Exercise details:
Each record here should be printed again exactly; please leave its pictures out.

Working data:
»»

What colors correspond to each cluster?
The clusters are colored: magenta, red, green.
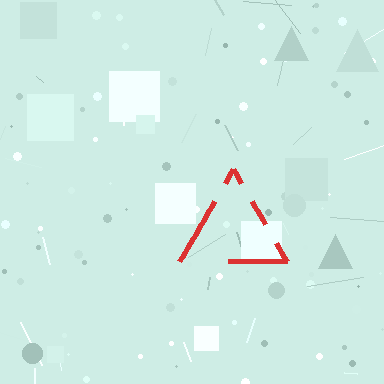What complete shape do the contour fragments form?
The contour fragments form a triangle.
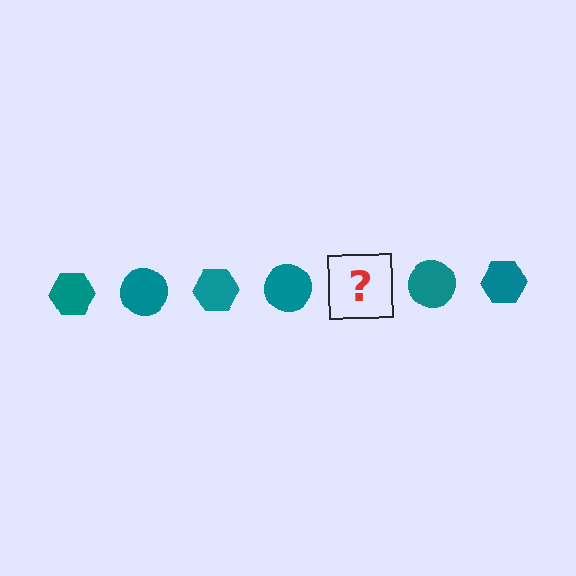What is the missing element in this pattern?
The missing element is a teal hexagon.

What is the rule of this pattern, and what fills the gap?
The rule is that the pattern cycles through hexagon, circle shapes in teal. The gap should be filled with a teal hexagon.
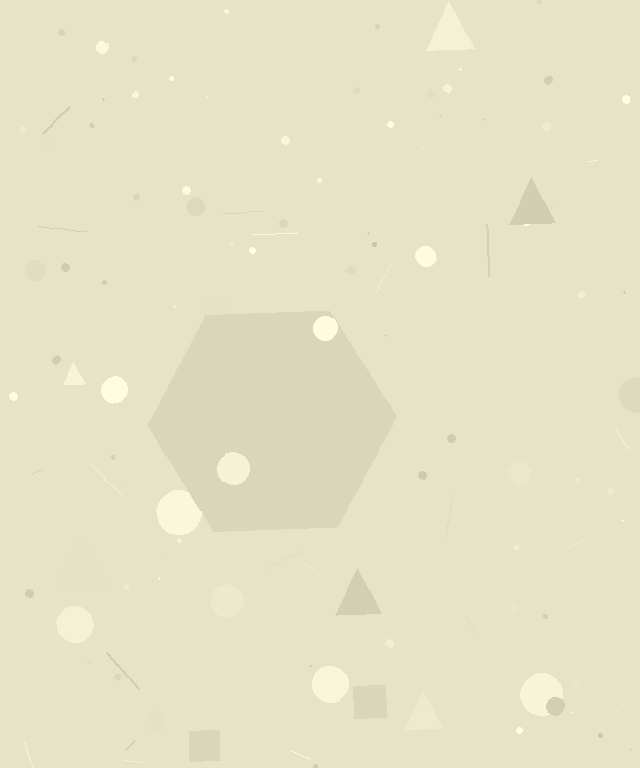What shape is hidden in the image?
A hexagon is hidden in the image.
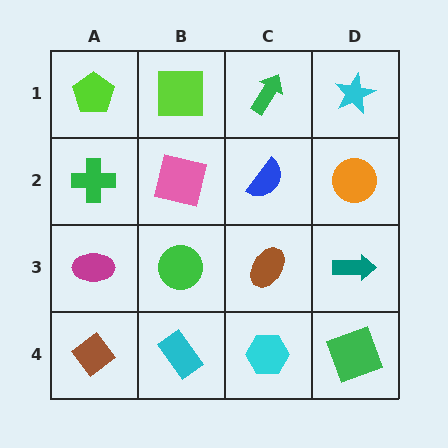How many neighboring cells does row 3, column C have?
4.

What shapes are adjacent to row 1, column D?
An orange circle (row 2, column D), a green arrow (row 1, column C).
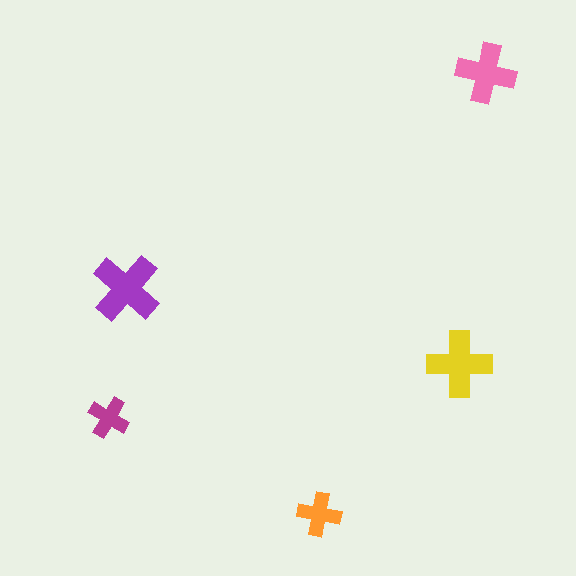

««

Reply to the exercise:
What colors correspond to each cluster?
The clusters are colored: magenta, red, green.
What complete shape do the contour fragments form?
The contour fragments form a triangle.
What is the missing element in this pattern?
The missing element is a teal hexagon.

What is the rule of this pattern, and what fills the gap?
The rule is that the pattern cycles through hexagon, circle shapes in teal. The gap should be filled with a teal hexagon.
What shape is hidden in the image?
A hexagon is hidden in the image.
How many neighboring cells does row 3, column C have?
4.

What shapes are adjacent to row 1, column D?
An orange circle (row 2, column D), a green arrow (row 1, column C).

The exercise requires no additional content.